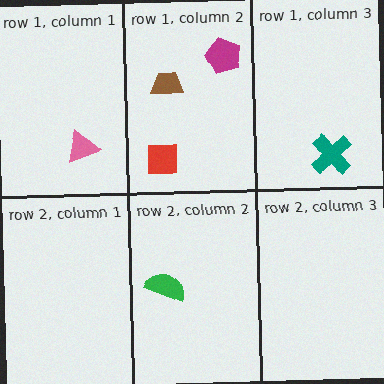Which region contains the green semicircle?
The row 2, column 2 region.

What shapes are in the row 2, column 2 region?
The green semicircle.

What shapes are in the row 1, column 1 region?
The pink triangle.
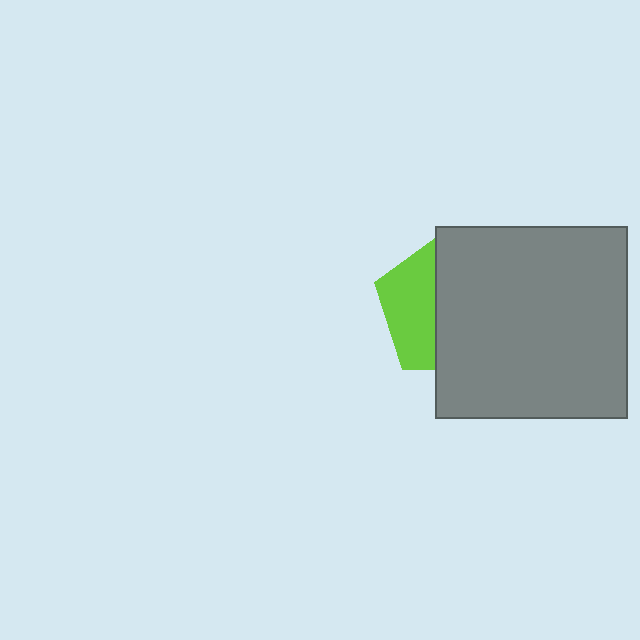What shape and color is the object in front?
The object in front is a gray square.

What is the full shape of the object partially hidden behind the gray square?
The partially hidden object is a lime pentagon.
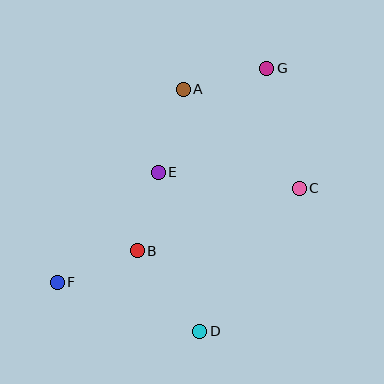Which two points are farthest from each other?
Points F and G are farthest from each other.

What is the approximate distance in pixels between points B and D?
The distance between B and D is approximately 102 pixels.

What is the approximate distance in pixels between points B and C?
The distance between B and C is approximately 174 pixels.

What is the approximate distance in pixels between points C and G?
The distance between C and G is approximately 124 pixels.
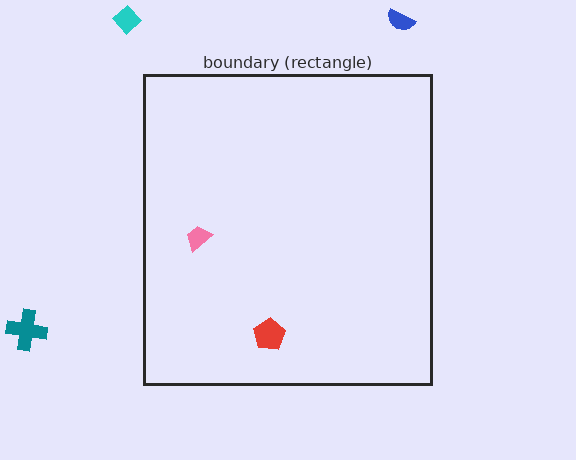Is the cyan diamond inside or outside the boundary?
Outside.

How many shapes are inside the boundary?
2 inside, 3 outside.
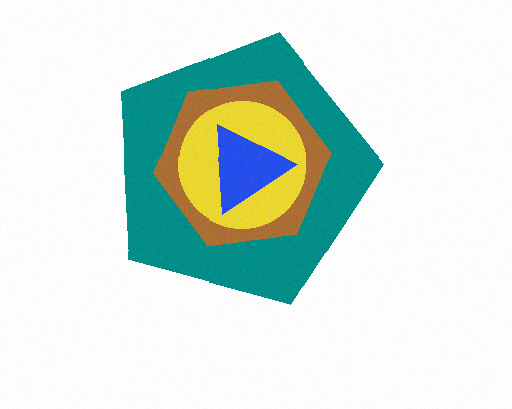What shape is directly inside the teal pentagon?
The brown hexagon.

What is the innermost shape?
The blue triangle.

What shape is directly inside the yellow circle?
The blue triangle.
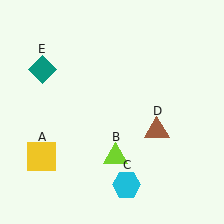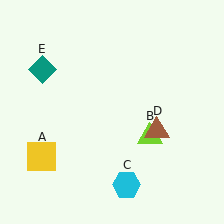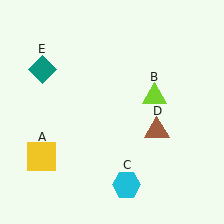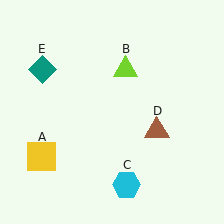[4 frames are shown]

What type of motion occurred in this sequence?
The lime triangle (object B) rotated counterclockwise around the center of the scene.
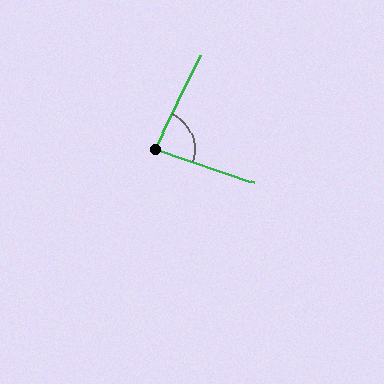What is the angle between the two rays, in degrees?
Approximately 83 degrees.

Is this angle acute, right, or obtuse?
It is acute.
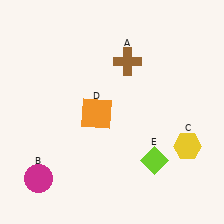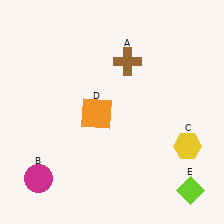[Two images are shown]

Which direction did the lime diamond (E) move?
The lime diamond (E) moved down and to the right.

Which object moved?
The lime diamond (E) moved down and to the right.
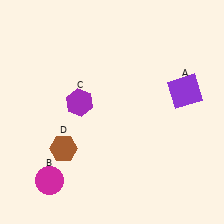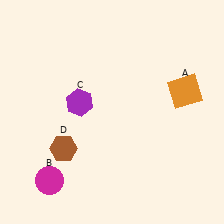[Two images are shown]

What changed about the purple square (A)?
In Image 1, A is purple. In Image 2, it changed to orange.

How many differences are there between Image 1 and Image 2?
There is 1 difference between the two images.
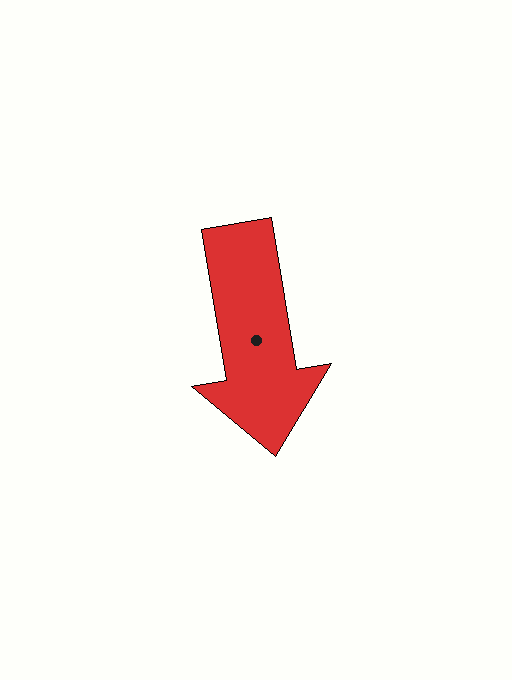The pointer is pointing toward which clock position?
Roughly 6 o'clock.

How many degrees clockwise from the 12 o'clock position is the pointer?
Approximately 171 degrees.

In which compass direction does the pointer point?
South.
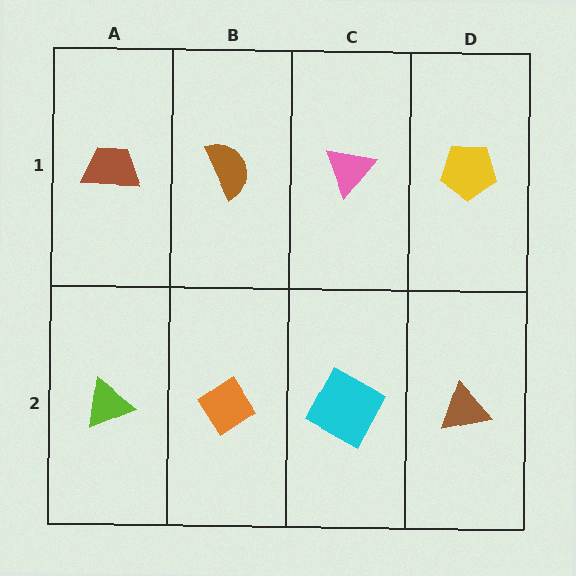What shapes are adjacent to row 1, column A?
A lime triangle (row 2, column A), a brown semicircle (row 1, column B).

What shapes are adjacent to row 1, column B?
An orange diamond (row 2, column B), a brown trapezoid (row 1, column A), a pink triangle (row 1, column C).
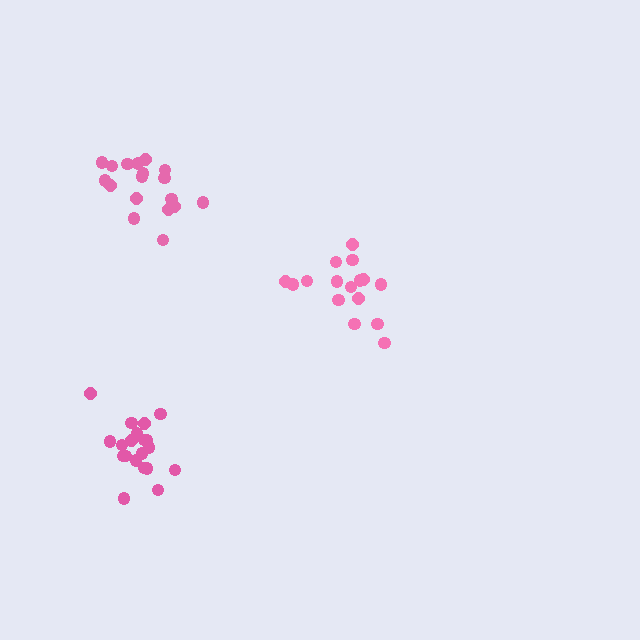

------------------------------------

▶ [Task description] The listing above needs to be output again exactly. Don't include the pictures.

▶ [Answer to this task]
Which region contains the green semicircle?
The row 2, column 2 region.

What shapes are in the row 2, column 2 region?
The green semicircle.

What shapes are in the row 1, column 1 region?
The pink triangle.
What shape and color is the object in front?
The object in front is a gray square.

What is the full shape of the object partially hidden behind the gray square?
The partially hidden object is a lime pentagon.
Which two points are farthest from each other?
Points F and G are farthest from each other.

What is the approximate distance in pixels between points B and D?
The distance between B and D is approximately 102 pixels.

What is the approximate distance in pixels between points B and C?
The distance between B and C is approximately 174 pixels.

What is the approximate distance in pixels between points C and G?
The distance between C and G is approximately 124 pixels.
Is the cyan diamond inside or outside the boundary?
Outside.

How many shapes are inside the boundary?
2 inside, 3 outside.
What shape is directly inside the teal pentagon?
The brown hexagon.

What is the innermost shape?
The blue triangle.

What shape is directly inside the yellow circle?
The blue triangle.
[4 frames are shown]

What type of motion occurred in this sequence?
The lime triangle (object B) rotated counterclockwise around the center of the scene.
What is the angle between the two rays, in degrees?
Approximately 83 degrees.

Is this angle acute, right, or obtuse?
It is acute.
[Two images are shown]

Which direction did the lime diamond (E) move?
The lime diamond (E) moved down and to the right.

Which object moved?
The lime diamond (E) moved down and to the right.
[Two images are shown]

What changed about the purple square (A)?
In Image 1, A is purple. In Image 2, it changed to orange.

How many differences are there between Image 1 and Image 2?
There is 1 difference between the two images.
The pointer is pointing toward which clock position?
Roughly 6 o'clock.

How many degrees clockwise from the 12 o'clock position is the pointer?
Approximately 171 degrees.

In which compass direction does the pointer point?
South.
What shapes are adjacent to row 1, column A?
A lime triangle (row 2, column A), a brown semicircle (row 1, column B).

What shapes are adjacent to row 1, column B?
An orange diamond (row 2, column B), a brown trapezoid (row 1, column A), a pink triangle (row 1, column C).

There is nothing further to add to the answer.